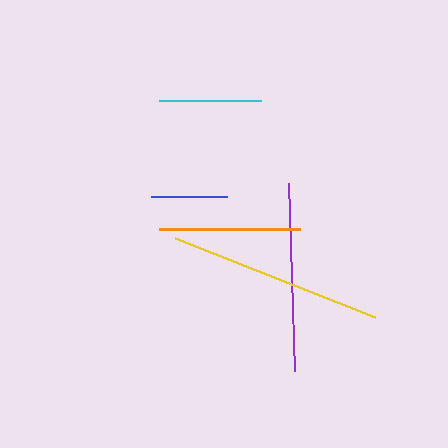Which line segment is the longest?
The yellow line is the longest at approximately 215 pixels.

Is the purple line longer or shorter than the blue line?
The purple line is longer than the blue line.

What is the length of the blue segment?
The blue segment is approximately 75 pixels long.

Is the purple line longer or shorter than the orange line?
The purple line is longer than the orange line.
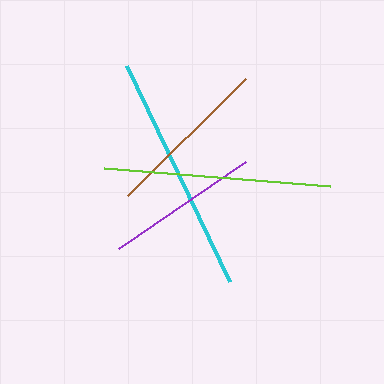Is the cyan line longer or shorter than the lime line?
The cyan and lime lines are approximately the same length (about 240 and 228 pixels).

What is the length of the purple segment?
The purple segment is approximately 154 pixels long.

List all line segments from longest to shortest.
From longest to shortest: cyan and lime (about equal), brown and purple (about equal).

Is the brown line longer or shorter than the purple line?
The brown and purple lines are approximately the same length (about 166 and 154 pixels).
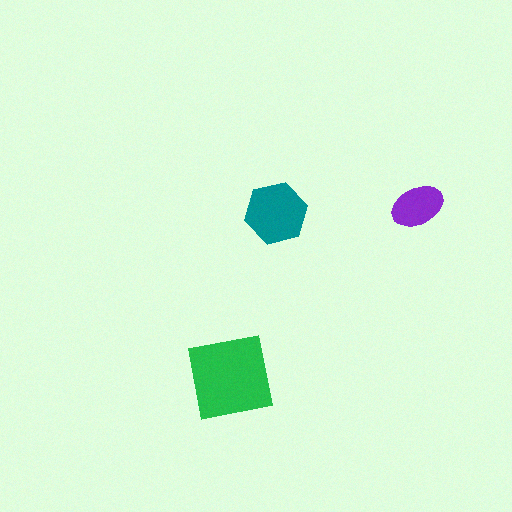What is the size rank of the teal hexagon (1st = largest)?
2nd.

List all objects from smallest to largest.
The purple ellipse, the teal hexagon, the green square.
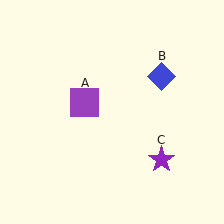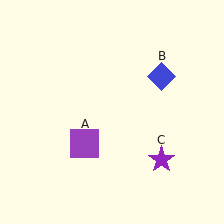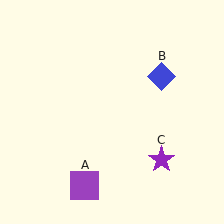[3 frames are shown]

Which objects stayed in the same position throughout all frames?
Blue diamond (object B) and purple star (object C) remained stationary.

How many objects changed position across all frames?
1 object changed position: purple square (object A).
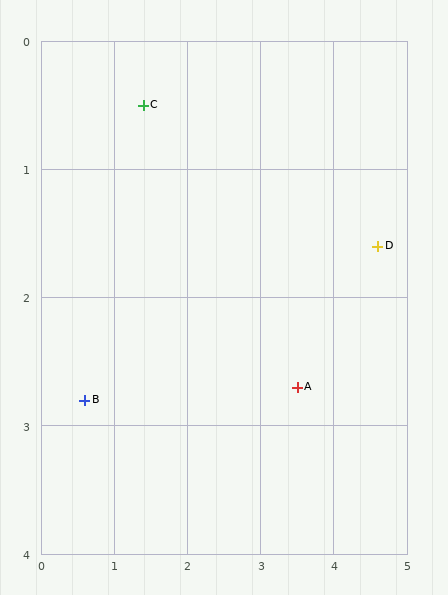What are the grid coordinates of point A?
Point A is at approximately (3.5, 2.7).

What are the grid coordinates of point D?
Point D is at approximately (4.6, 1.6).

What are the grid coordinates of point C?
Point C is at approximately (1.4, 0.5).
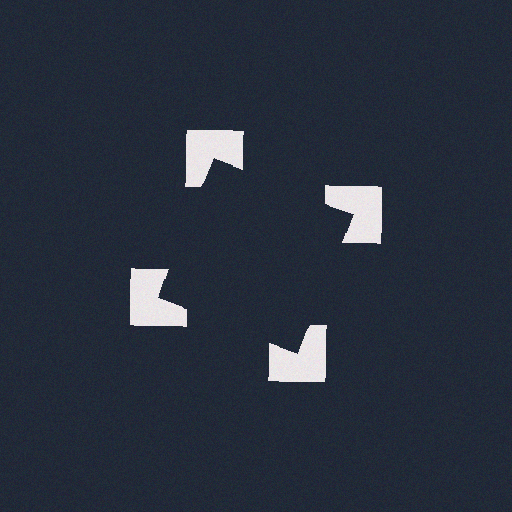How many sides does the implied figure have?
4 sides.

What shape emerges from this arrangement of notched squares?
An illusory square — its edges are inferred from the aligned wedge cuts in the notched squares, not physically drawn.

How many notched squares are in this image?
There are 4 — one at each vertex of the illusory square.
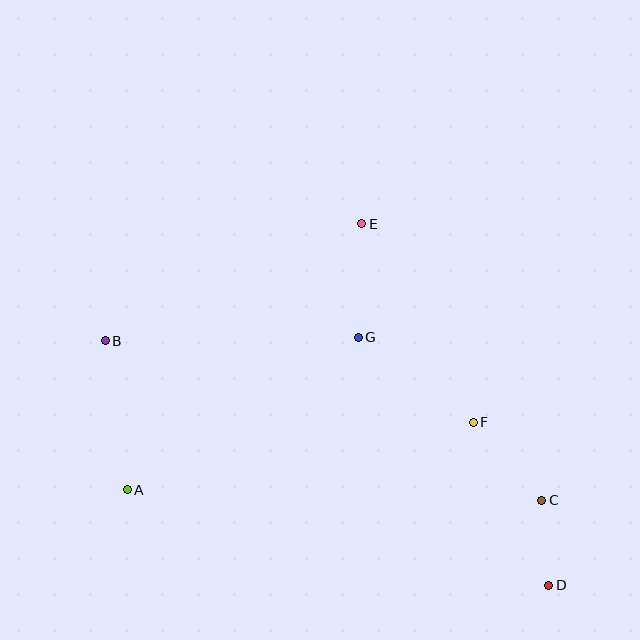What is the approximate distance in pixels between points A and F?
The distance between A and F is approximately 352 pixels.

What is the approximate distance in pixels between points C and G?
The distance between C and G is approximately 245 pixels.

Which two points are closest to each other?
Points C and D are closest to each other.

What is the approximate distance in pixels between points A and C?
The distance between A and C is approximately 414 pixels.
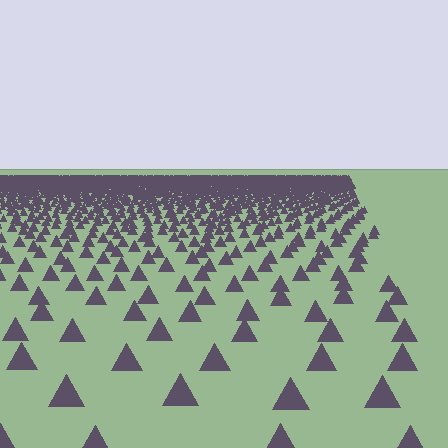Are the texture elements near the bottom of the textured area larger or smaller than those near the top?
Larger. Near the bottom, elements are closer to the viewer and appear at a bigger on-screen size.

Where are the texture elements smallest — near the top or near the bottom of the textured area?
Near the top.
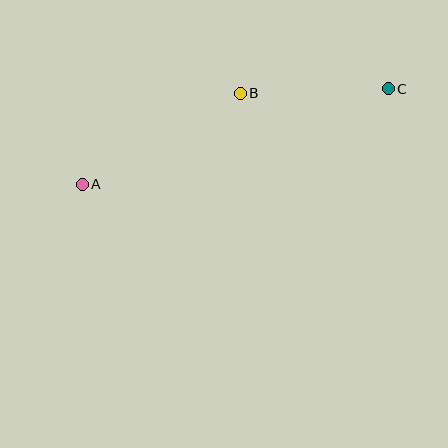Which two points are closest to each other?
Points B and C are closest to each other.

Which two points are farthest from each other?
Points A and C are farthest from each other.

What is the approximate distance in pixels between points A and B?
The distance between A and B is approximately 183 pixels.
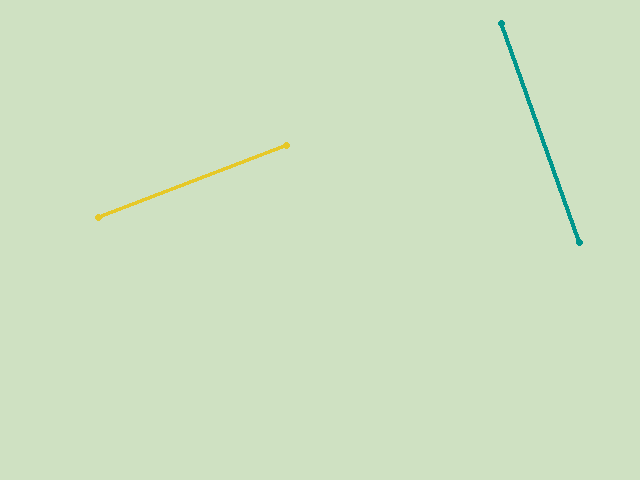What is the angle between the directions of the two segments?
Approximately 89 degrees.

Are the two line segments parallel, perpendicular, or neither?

• • •

**Exercise requirements:**
Take the entries shown above and quote them verbatim, passing over the pictures.

**Full solution:**
Which line segment is the longest?
The yellow line is the longest at approximately 215 pixels.

Is the purple line longer or shorter than the blue line?
The purple line is longer than the blue line.

What is the length of the blue segment?
The blue segment is approximately 75 pixels long.

Is the purple line longer or shorter than the orange line?
The purple line is longer than the orange line.
Is the cyan line longer or shorter than the lime line?
The cyan and lime lines are approximately the same length (about 240 and 228 pixels).

What is the length of the purple segment?
The purple segment is approximately 154 pixels long.

List all line segments from longest to shortest.
From longest to shortest: cyan and lime (about equal), brown and purple (about equal).

Is the brown line longer or shorter than the purple line?
The brown and purple lines are approximately the same length (about 166 and 154 pixels).
What is the size rank of the teal hexagon (1st = largest)?
2nd.

List all objects from smallest to largest.
The purple ellipse, the teal hexagon, the green square.
[3 frames are shown]

Which objects stayed in the same position throughout all frames?
Blue diamond (object B) and purple star (object C) remained stationary.

How many objects changed position across all frames?
1 object changed position: purple square (object A).
What are the grid coordinates of point A?
Point A is at approximately (3.5, 2.7).

What are the grid coordinates of point D?
Point D is at approximately (4.6, 1.6).

What are the grid coordinates of point C?
Point C is at approximately (1.4, 0.5).
How many sides does the implied figure have?
4 sides.

What shape emerges from this arrangement of notched squares?
An illusory square — its edges are inferred from the aligned wedge cuts in the notched squares, not physically drawn.

How many notched squares are in this image?
There are 4 — one at each vertex of the illusory square.
What is the approximate distance in pixels between points A and F?
The distance between A and F is approximately 352 pixels.

What is the approximate distance in pixels between points C and G?
The distance between C and G is approximately 245 pixels.

Which two points are closest to each other?
Points C and D are closest to each other.

What is the approximate distance in pixels between points A and C?
The distance between A and C is approximately 414 pixels.
Are the texture elements near the bottom of the textured area larger or smaller than those near the top?
Larger. Near the bottom, elements are closer to the viewer and appear at a bigger on-screen size.

Where are the texture elements smallest — near the top or near the bottom of the textured area?
Near the top.
Which two points are closest to each other?
Points B and C are closest to each other.

Which two points are farthest from each other?
Points A and C are farthest from each other.

What is the approximate distance in pixels between points A and B?
The distance between A and B is approximately 183 pixels.
What is the angle between the directions of the two segments?
Approximately 89 degrees.

Are the two line segments parallel, perpendicular, or neither?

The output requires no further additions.